Data records
....

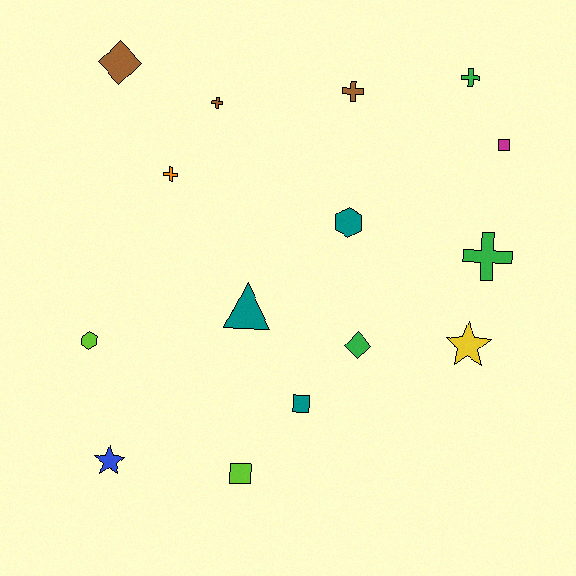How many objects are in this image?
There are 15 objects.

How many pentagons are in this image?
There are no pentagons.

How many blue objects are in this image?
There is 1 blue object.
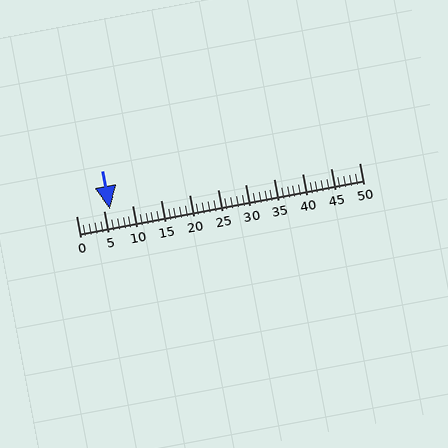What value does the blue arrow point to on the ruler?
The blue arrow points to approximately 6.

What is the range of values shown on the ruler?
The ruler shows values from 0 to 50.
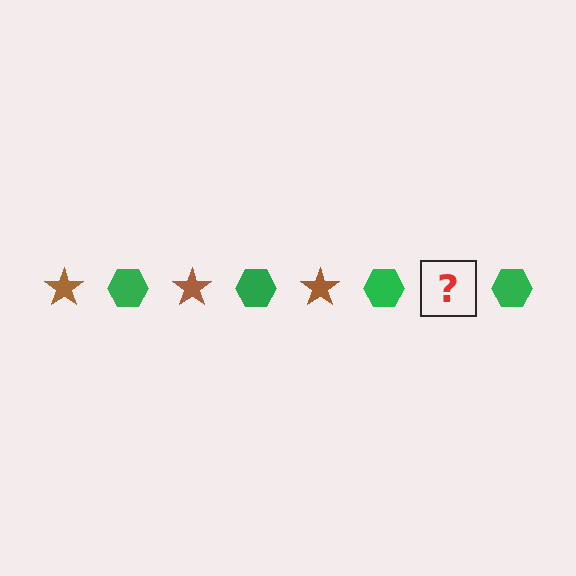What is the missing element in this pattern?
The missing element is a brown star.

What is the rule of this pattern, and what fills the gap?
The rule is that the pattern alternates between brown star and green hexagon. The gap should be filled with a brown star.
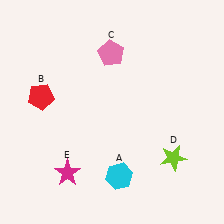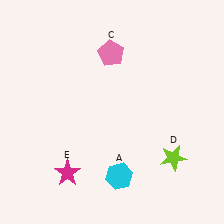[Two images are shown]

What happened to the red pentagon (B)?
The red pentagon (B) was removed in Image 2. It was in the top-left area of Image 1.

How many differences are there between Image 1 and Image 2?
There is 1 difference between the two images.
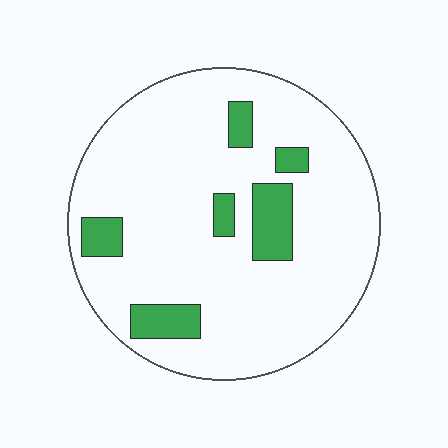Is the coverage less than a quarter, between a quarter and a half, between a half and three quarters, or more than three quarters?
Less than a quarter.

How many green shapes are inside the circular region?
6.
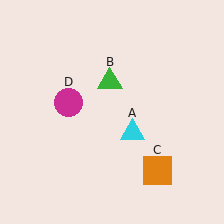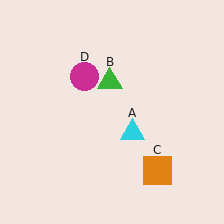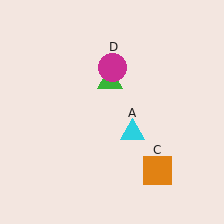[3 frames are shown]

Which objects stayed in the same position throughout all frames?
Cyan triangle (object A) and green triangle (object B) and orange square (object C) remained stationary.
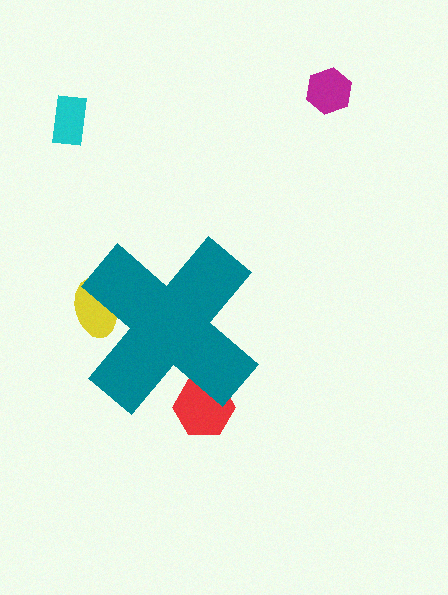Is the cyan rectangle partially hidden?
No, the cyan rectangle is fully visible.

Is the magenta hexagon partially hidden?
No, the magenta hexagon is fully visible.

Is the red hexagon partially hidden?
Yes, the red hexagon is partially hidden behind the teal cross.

....

Quote the material exactly. Pictures stay out.

Expected answer |
How many objects are in this image?
There are 15 objects.

How many pentagons are in this image?
There are no pentagons.

How many blue objects are in this image?
There is 1 blue object.
What value does the blue arrow point to on the ruler?
The blue arrow points to approximately 6.

What is the range of values shown on the ruler?
The ruler shows values from 0 to 50.
What is the missing element in this pattern?
The missing element is a brown star.

What is the rule of this pattern, and what fills the gap?
The rule is that the pattern alternates between brown star and green hexagon. The gap should be filled with a brown star.
[Two images are shown]

What happened to the red pentagon (B)?
The red pentagon (B) was removed in Image 2. It was in the top-left area of Image 1.

How many differences are there between Image 1 and Image 2?
There is 1 difference between the two images.
Is the coverage less than a quarter, between a quarter and a half, between a half and three quarters, or more than three quarters?
Less than a quarter.

How many green shapes are inside the circular region?
6.
[3 frames are shown]

Which objects stayed in the same position throughout all frames?
Cyan triangle (object A) and green triangle (object B) and orange square (object C) remained stationary.
Is the cyan rectangle partially hidden?
No, the cyan rectangle is fully visible.

Is the magenta hexagon partially hidden?
No, the magenta hexagon is fully visible.

Is the red hexagon partially hidden?
Yes, the red hexagon is partially hidden behind the teal cross.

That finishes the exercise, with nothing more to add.